## Directions
Repeat the full listing below verbatim and keep the images out.

*** Record list

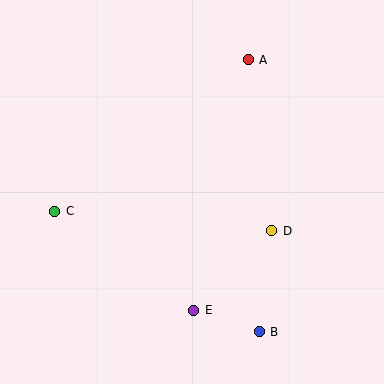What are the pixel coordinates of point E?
Point E is at (194, 310).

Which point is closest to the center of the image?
Point D at (272, 231) is closest to the center.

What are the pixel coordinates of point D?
Point D is at (272, 231).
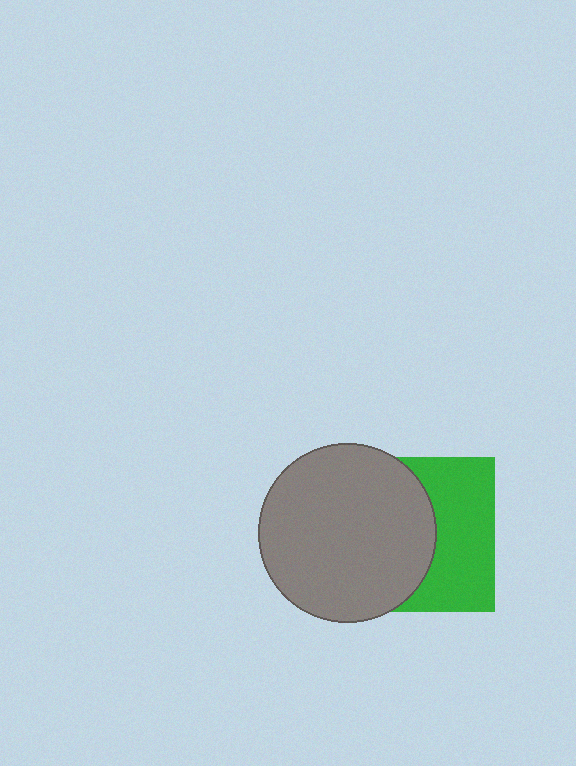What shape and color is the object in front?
The object in front is a gray circle.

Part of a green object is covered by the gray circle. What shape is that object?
It is a square.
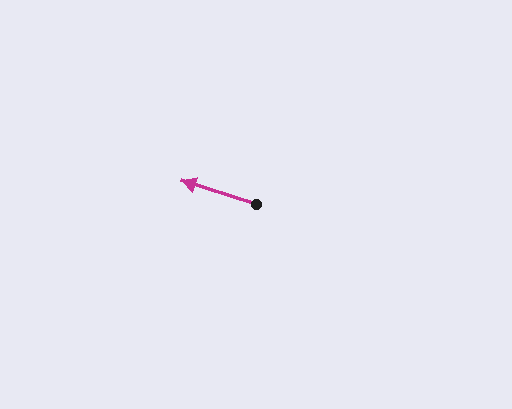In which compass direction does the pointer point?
West.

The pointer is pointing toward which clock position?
Roughly 10 o'clock.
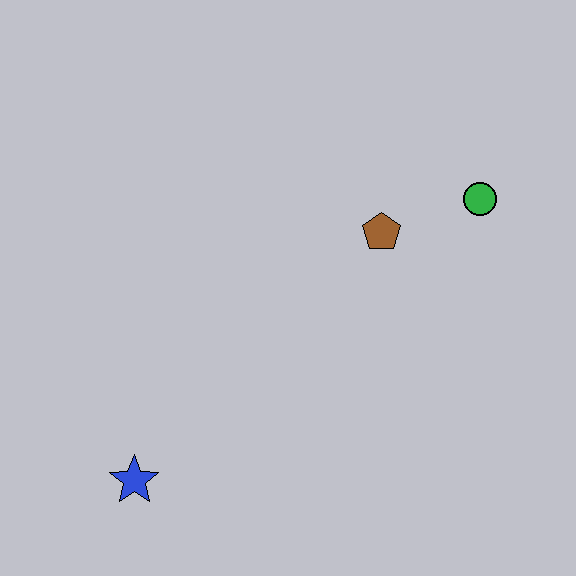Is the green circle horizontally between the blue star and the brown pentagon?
No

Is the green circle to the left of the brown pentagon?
No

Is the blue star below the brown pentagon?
Yes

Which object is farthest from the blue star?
The green circle is farthest from the blue star.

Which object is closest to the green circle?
The brown pentagon is closest to the green circle.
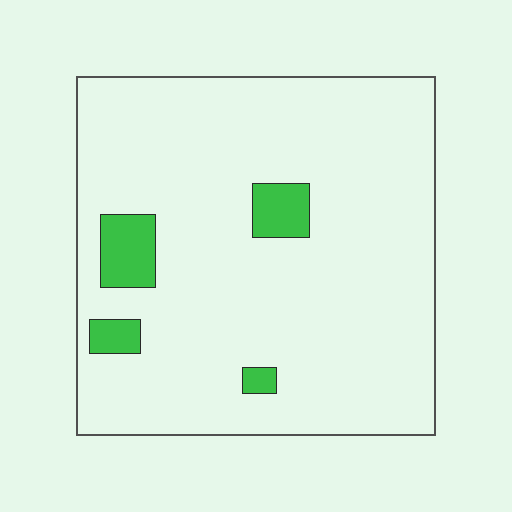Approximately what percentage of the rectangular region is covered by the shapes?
Approximately 10%.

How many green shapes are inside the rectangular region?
4.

******

## Answer
What are the pixel coordinates of point E?
Point E is at (194, 310).

Which point is closest to the center of the image?
Point D at (272, 231) is closest to the center.

What are the pixel coordinates of point D?
Point D is at (272, 231).
What shape and color is the object in front?
The object in front is a gray circle.

Part of a green object is covered by the gray circle. What shape is that object?
It is a square.
In which compass direction does the pointer point?
West.

The pointer is pointing toward which clock position?
Roughly 10 o'clock.
Is the green circle horizontally between the blue star and the brown pentagon?
No

Is the green circle to the left of the brown pentagon?
No

Is the blue star below the brown pentagon?
Yes

Which object is farthest from the blue star?
The green circle is farthest from the blue star.

Which object is closest to the green circle?
The brown pentagon is closest to the green circle.
Approximately what percentage of the rectangular region is covered by the shapes?
Approximately 10%.

How many green shapes are inside the rectangular region?
4.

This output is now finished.